(Questions concerning simple figures)
____________________
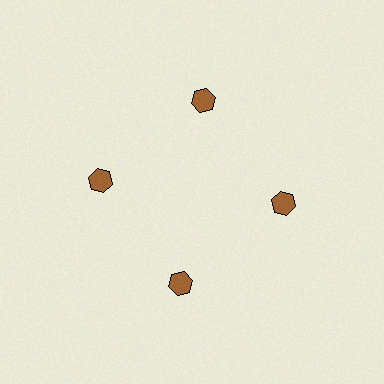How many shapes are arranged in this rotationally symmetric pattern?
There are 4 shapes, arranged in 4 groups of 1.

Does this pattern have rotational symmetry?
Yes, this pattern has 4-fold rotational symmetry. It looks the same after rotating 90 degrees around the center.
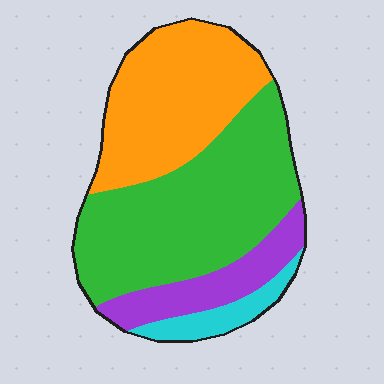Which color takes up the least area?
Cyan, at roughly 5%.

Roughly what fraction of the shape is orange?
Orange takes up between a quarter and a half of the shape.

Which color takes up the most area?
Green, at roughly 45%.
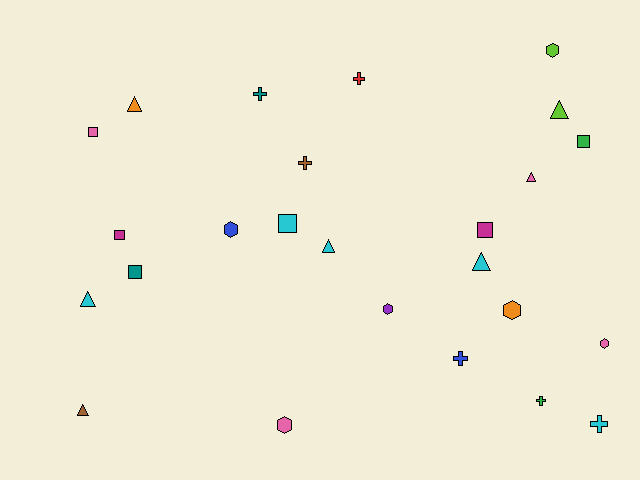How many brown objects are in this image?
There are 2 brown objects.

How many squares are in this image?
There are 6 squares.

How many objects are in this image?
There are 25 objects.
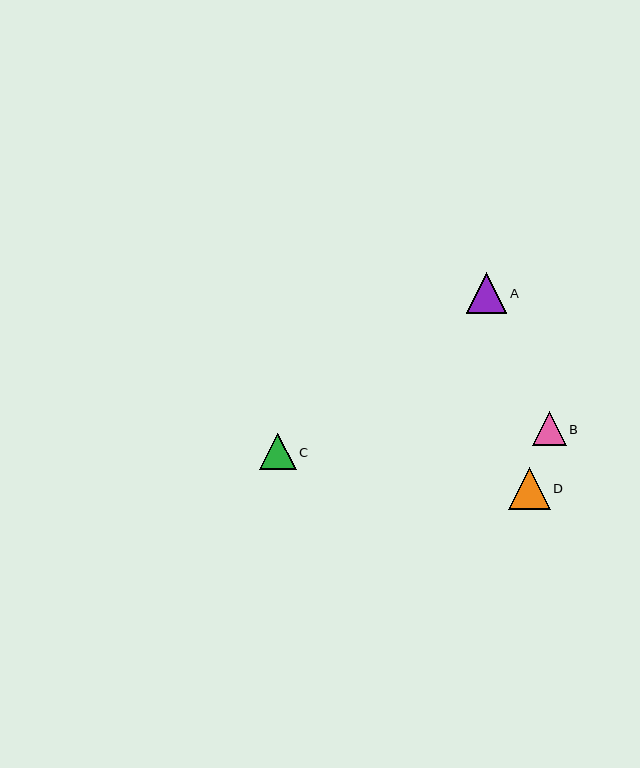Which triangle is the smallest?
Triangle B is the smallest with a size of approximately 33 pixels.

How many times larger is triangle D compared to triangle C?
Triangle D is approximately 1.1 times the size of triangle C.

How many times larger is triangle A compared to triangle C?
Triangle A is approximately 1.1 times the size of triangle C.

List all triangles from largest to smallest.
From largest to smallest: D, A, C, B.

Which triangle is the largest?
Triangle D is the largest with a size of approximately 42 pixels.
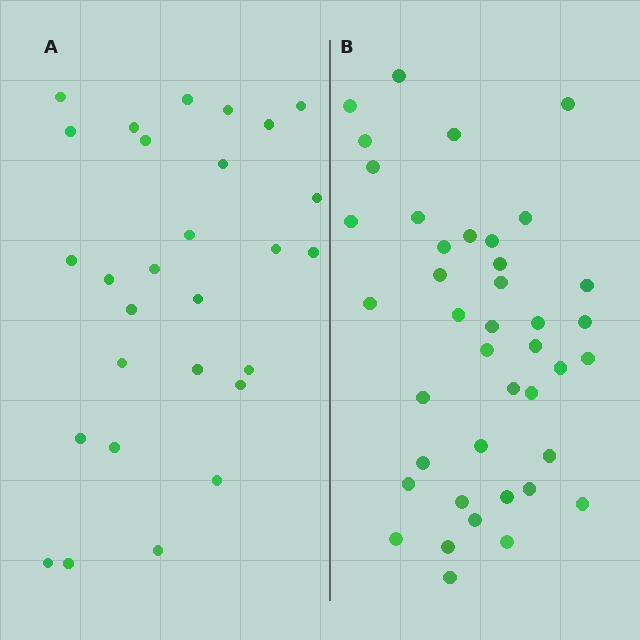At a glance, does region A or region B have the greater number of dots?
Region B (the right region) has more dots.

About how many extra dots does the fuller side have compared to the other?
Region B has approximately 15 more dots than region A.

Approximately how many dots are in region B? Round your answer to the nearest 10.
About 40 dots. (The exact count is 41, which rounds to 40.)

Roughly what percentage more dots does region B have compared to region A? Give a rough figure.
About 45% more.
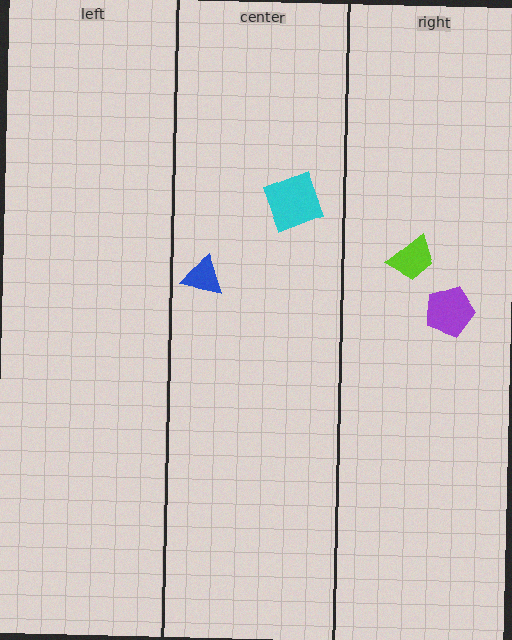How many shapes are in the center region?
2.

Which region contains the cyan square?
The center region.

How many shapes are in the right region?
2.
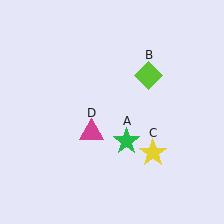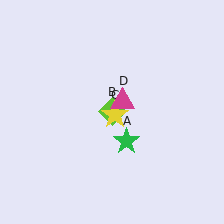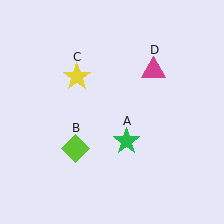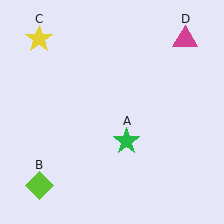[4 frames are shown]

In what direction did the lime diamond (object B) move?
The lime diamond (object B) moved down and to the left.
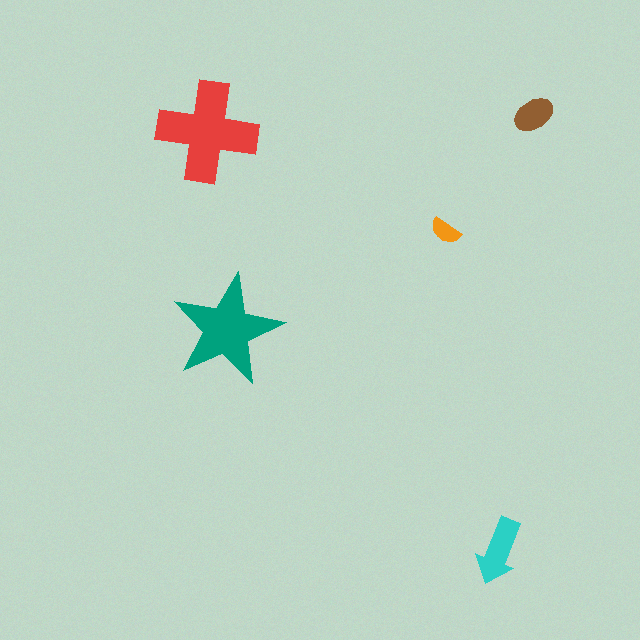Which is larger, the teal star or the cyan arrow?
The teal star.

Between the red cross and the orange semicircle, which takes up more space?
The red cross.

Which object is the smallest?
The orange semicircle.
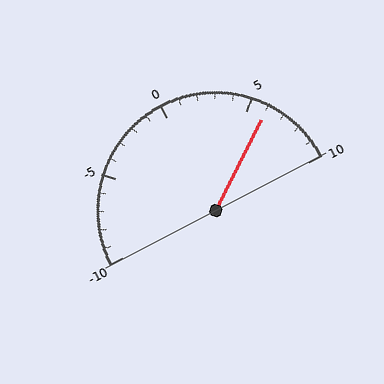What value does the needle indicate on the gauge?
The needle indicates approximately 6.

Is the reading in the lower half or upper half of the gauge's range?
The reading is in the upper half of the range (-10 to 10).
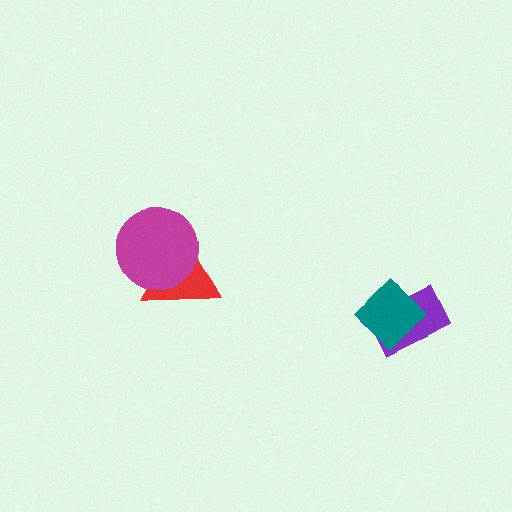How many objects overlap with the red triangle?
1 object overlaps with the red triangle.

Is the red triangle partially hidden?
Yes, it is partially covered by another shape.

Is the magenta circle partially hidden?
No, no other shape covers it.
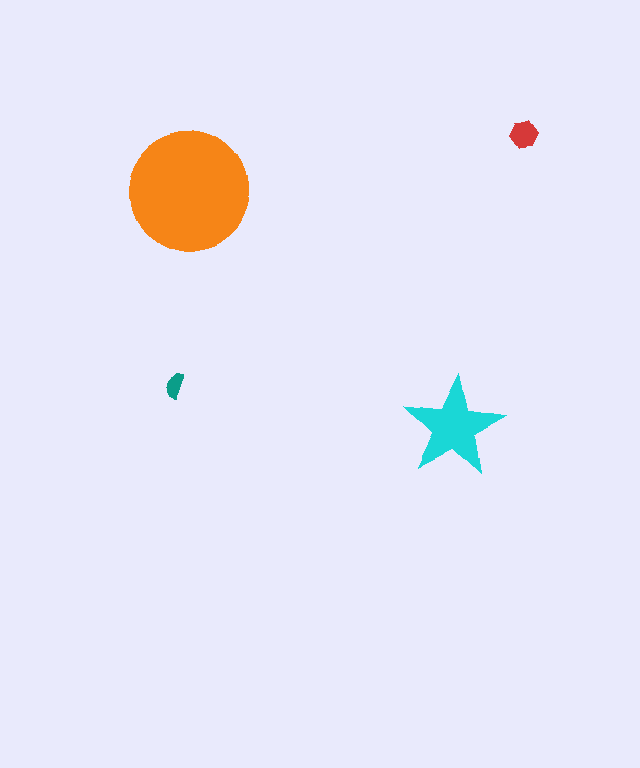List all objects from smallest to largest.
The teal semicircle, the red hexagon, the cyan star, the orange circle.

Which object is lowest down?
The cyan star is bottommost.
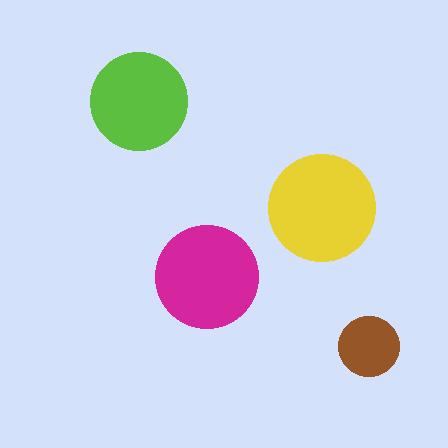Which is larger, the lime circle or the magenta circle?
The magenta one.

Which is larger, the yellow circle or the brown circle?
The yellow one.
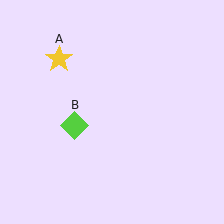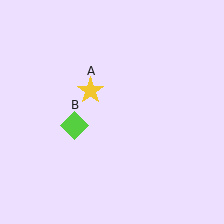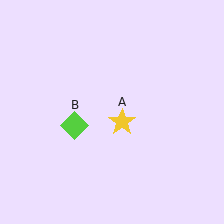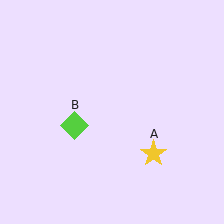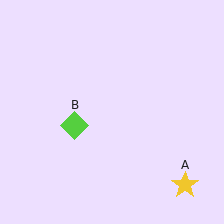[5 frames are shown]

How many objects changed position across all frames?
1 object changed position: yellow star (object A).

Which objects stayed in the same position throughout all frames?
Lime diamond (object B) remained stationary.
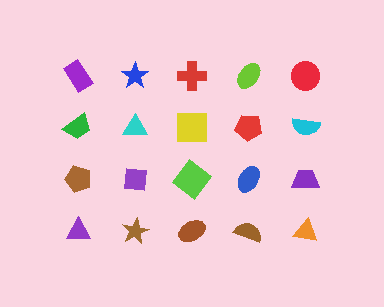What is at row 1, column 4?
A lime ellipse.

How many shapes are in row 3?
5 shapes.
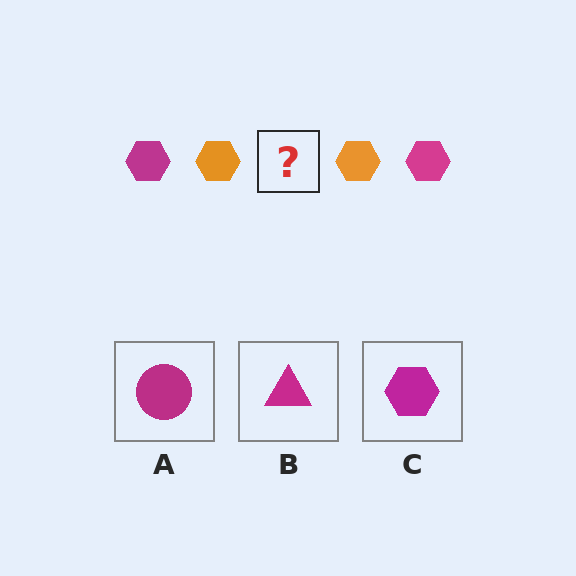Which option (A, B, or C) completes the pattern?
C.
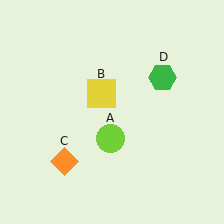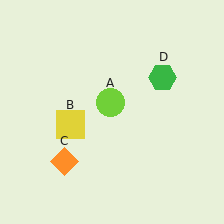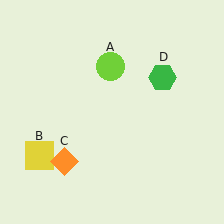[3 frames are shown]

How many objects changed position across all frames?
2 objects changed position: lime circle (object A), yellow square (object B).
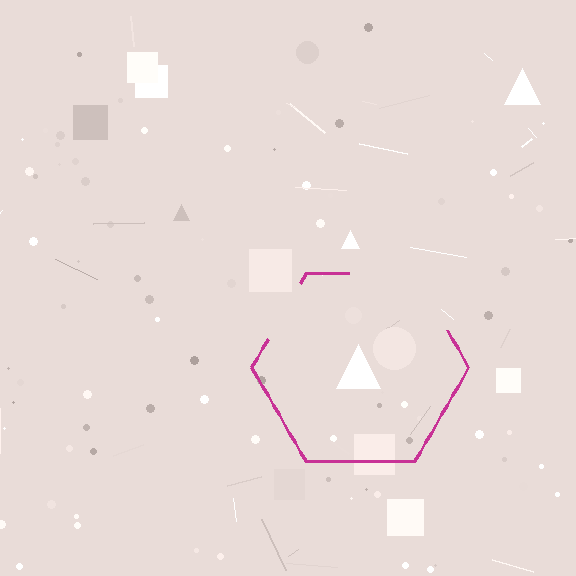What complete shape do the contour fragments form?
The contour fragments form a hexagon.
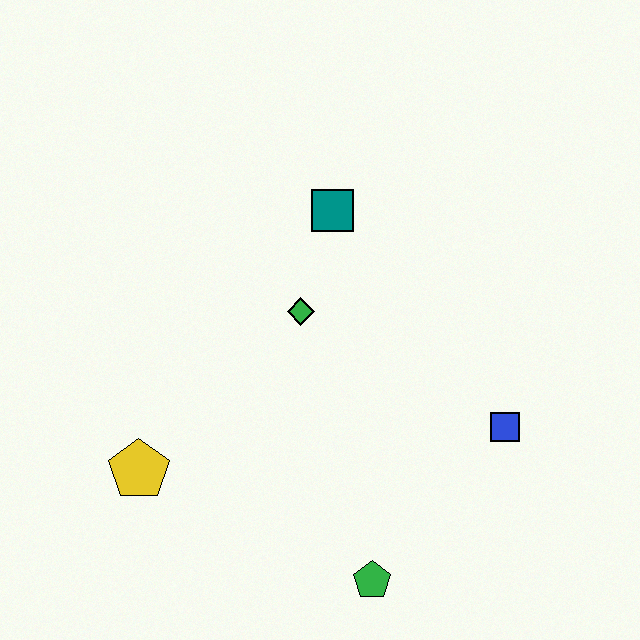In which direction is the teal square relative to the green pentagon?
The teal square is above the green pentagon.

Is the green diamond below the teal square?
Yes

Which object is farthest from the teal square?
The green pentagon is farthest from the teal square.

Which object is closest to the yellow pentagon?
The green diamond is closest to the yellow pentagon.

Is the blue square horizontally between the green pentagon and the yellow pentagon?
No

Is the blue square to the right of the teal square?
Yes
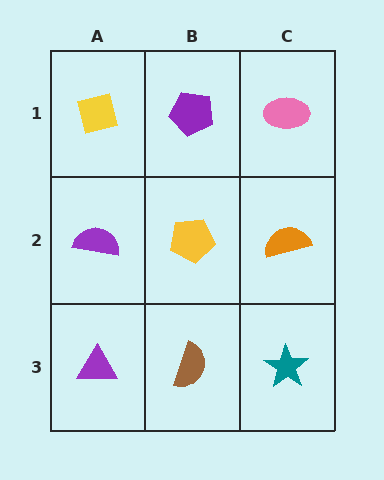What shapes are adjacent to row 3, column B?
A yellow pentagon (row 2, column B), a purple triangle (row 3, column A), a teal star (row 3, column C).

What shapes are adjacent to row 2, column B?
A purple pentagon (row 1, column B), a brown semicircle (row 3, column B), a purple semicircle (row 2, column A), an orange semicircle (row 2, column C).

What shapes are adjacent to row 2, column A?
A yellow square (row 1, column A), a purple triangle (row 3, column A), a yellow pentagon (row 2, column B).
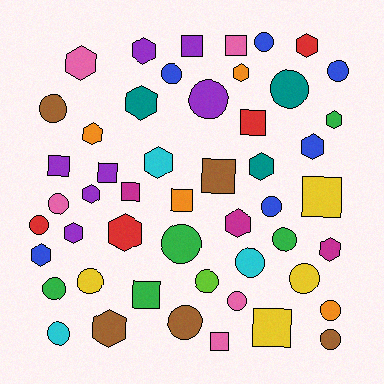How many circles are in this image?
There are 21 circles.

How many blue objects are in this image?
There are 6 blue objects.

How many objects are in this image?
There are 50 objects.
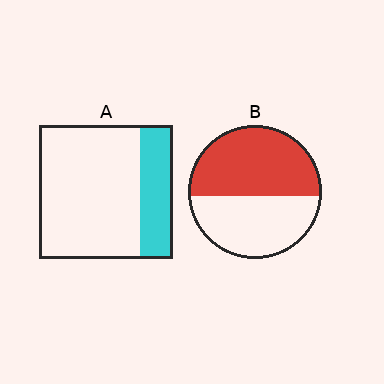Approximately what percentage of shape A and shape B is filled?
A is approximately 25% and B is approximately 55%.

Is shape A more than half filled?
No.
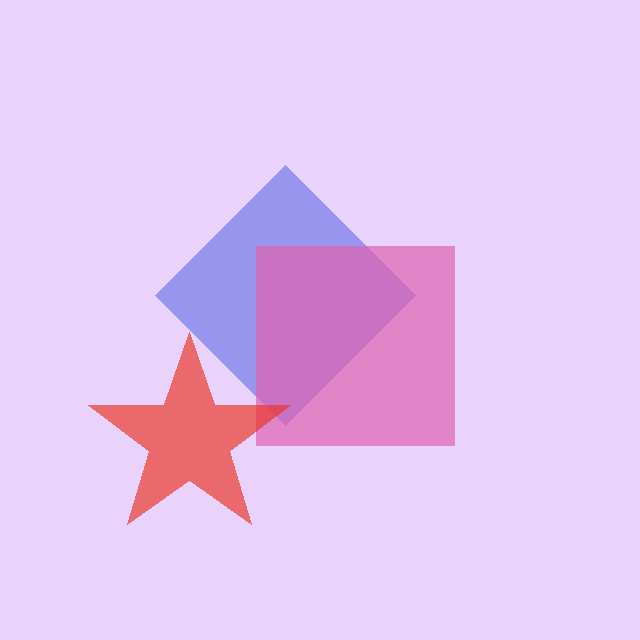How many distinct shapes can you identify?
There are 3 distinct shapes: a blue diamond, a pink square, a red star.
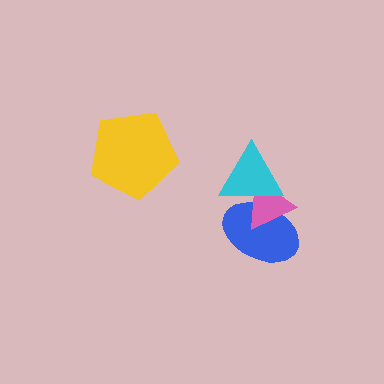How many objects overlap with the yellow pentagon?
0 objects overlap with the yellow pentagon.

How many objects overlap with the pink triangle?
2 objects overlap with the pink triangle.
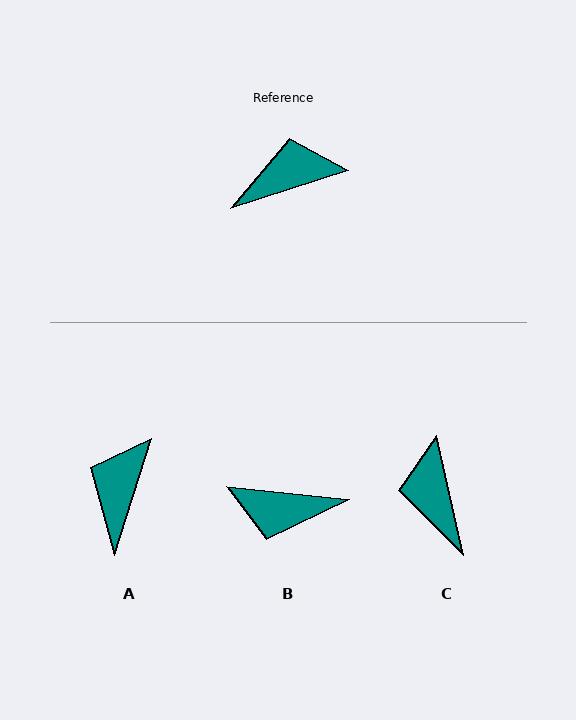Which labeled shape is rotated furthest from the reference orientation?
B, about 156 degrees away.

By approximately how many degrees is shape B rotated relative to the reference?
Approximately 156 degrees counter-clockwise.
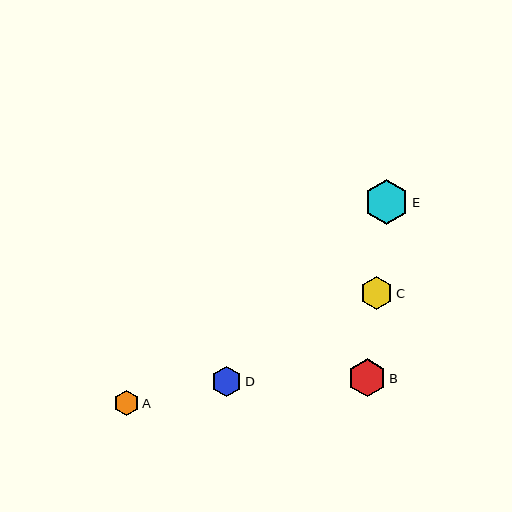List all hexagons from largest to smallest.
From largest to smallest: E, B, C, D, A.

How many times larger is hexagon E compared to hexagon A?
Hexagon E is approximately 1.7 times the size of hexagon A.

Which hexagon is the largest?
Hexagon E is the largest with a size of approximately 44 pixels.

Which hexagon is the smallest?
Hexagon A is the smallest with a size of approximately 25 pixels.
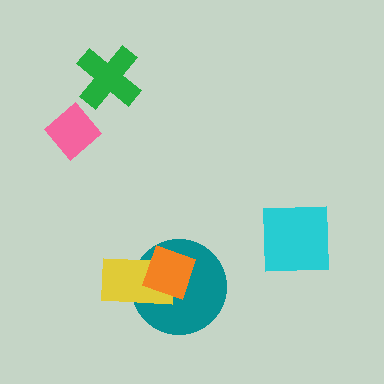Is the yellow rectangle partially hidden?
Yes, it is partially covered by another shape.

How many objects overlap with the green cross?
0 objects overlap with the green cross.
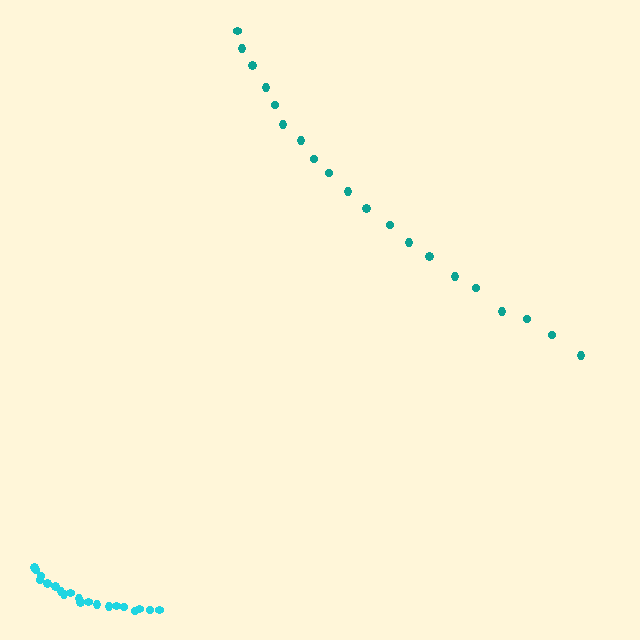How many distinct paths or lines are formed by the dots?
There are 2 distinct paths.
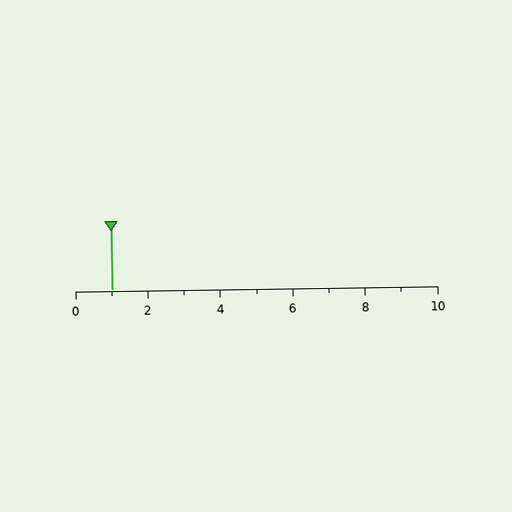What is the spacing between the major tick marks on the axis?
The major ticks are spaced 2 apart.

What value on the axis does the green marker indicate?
____________________
# Direction
Repeat, word for word and with no pictures, only the lines running from the beginning of the data to the line that contains "[4 frames are shown]".

# Result of this exercise
How many shapes are arranged in this rotationally symmetric pattern?
There are 4 shapes, arranged in 4 groups of 1.

Does this pattern have rotational symmetry?
Yes, this pattern has 4-fold rotational symmetry. It looks the same after rotating 90 degrees around the center.
Which color takes up the least area?
Cyan, at roughly 5%.

Roughly what fraction of the shape is orange?
Orange takes up between a quarter and a half of the shape.

Which color takes up the most area?
Green, at roughly 45%.
How many brown objects are in this image?
There are 2 brown objects.

How many squares are in this image?
There are 6 squares.

How many objects are in this image?
There are 25 objects.
Which triangle is the smallest?
Triangle B is the smallest with a size of approximately 33 pixels.

How many times larger is triangle D compared to triangle C?
Triangle D is approximately 1.1 times the size of triangle C.

How many times larger is triangle A compared to triangle C?
Triangle A is approximately 1.1 times the size of triangle C.

List all triangles from largest to smallest.
From largest to smallest: D, A, C, B.

Which triangle is the largest?
Triangle D is the largest with a size of approximately 42 pixels.
At a glance, does region A or region B have the greater number of dots?
Region B (the right region) has more dots.

About how many extra dots does the fuller side have compared to the other?
Region B has approximately 15 more dots than region A.

Approximately how many dots are in region B? Round your answer to the nearest 10.
About 40 dots. (The exact count is 41, which rounds to 40.)

Roughly what percentage more dots does region B have compared to region A? Give a rough figure.
About 45% more.
How many shapes are in the center region?
2.

Which region contains the cyan square?
The center region.

How many shapes are in the right region?
2.
[4 frames are shown]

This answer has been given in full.